## Instructions to follow
Go through the entries and set each one down exactly.
___ Exercise materials ___
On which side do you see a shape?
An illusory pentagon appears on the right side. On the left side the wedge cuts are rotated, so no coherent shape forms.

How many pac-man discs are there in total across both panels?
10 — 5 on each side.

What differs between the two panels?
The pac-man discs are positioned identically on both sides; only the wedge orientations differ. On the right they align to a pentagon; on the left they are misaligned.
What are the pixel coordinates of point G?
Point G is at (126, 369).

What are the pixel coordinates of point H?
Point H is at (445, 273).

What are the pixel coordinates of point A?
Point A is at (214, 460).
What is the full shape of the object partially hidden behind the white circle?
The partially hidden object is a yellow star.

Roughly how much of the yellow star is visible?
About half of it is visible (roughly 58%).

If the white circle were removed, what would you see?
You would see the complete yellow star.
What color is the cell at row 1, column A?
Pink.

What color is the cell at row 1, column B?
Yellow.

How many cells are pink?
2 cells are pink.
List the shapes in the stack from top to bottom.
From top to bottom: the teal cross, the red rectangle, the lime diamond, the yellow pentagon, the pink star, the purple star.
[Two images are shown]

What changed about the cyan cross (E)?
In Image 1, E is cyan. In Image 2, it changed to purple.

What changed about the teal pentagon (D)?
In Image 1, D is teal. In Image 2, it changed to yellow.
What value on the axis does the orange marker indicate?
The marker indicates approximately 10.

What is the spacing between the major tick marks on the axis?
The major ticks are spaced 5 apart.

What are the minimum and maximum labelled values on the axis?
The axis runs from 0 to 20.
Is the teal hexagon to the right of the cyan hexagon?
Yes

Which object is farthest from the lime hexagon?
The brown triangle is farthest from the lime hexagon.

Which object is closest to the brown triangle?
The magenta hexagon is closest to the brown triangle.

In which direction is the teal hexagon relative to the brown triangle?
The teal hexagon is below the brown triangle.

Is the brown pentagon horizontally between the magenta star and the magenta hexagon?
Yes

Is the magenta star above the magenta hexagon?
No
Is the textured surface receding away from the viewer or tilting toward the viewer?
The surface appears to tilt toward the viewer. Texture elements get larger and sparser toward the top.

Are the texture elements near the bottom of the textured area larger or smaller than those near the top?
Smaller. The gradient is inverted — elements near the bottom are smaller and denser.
___
## Answer to the problem
On which side do you see a shape?
An illusory pentagon appears on the right side. On the left side the wedge cuts are rotated, so no coherent shape forms.

How many pac-man discs are there in total across both panels?
10 — 5 on each side.

What differs between the two panels?
The pac-man discs are positioned identically on both sides; only the wedge orientations differ. On the right they align to a pentagon; on the left they are misaligned.
What are the pixel coordinates of point G?
Point G is at (126, 369).

What are the pixel coordinates of point H?
Point H is at (445, 273).

What are the pixel coordinates of point A?
Point A is at (214, 460).
What is the full shape of the object partially hidden behind the white circle?
The partially hidden object is a yellow star.

Roughly how much of the yellow star is visible?
About half of it is visible (roughly 58%).

If the white circle were removed, what would you see?
You would see the complete yellow star.
What color is the cell at row 1, column A?
Pink.

What color is the cell at row 1, column B?
Yellow.

How many cells are pink?
2 cells are pink.
List the shapes in the stack from top to bottom.
From top to bottom: the teal cross, the red rectangle, the lime diamond, the yellow pentagon, the pink star, the purple star.
[Two images are shown]

What changed about the cyan cross (E)?
In Image 1, E is cyan. In Image 2, it changed to purple.

What changed about the teal pentagon (D)?
In Image 1, D is teal. In Image 2, it changed to yellow.
What value on the axis does the orange marker indicate?
The marker indicates approximately 10.

What is the spacing between the major tick marks on the axis?
The major ticks are spaced 5 apart.

What are the minimum and maximum labelled values on the axis?
The axis runs from 0 to 20.
Is the teal hexagon to the right of the cyan hexagon?
Yes

Which object is farthest from the lime hexagon?
The brown triangle is farthest from the lime hexagon.

Which object is closest to the brown triangle?
The magenta hexagon is closest to the brown triangle.

In which direction is the teal hexagon relative to the brown triangle?
The teal hexagon is below the brown triangle.

Is the brown pentagon horizontally between the magenta star and the magenta hexagon?
Yes

Is the magenta star above the magenta hexagon?
No
Is the textured surface receding away from the viewer or tilting toward the viewer?
The surface appears to tilt toward the viewer. Texture elements get larger and sparser toward the top.

Are the texture elements near the bottom of the textured area larger or smaller than those near the top?
Smaller. The gradient is inverted — elements near the bottom are smaller and denser.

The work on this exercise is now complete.